* _To do_: Restate the data word for word and leave the images out.

* _Raw records_:
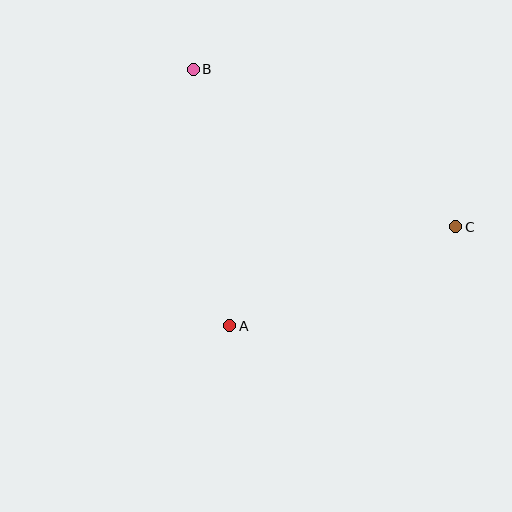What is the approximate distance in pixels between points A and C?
The distance between A and C is approximately 246 pixels.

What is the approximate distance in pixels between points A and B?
The distance between A and B is approximately 259 pixels.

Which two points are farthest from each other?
Points B and C are farthest from each other.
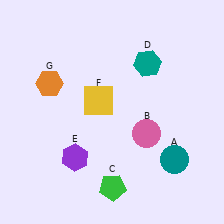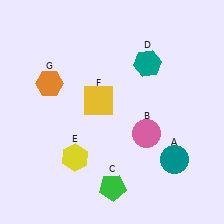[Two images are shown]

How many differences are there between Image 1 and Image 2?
There is 1 difference between the two images.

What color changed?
The hexagon (E) changed from purple in Image 1 to yellow in Image 2.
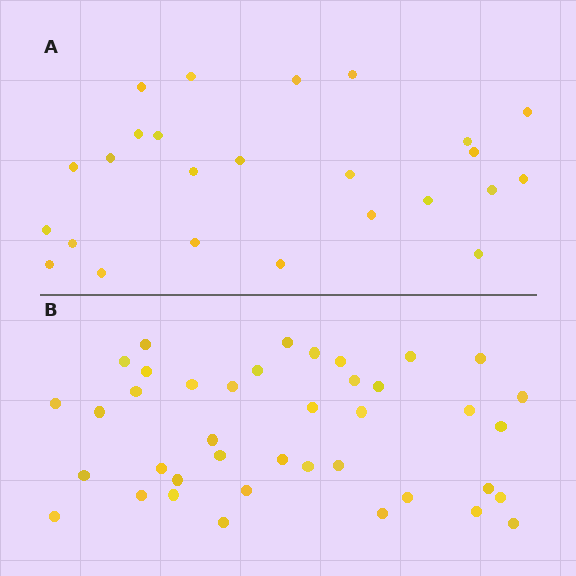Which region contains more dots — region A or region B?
Region B (the bottom region) has more dots.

* _Solution to this task_:
What is the approximate distance in pixels between points A and C?
The distance between A and C is approximately 246 pixels.

What is the approximate distance in pixels between points A and B?
The distance between A and B is approximately 259 pixels.

Which two points are farthest from each other?
Points B and C are farthest from each other.
[Two images are shown]

How many differences are there between Image 1 and Image 2?
There is 1 difference between the two images.

What color changed?
The hexagon (E) changed from purple in Image 1 to yellow in Image 2.
Which region contains more dots — region A or region B?
Region B (the bottom region) has more dots.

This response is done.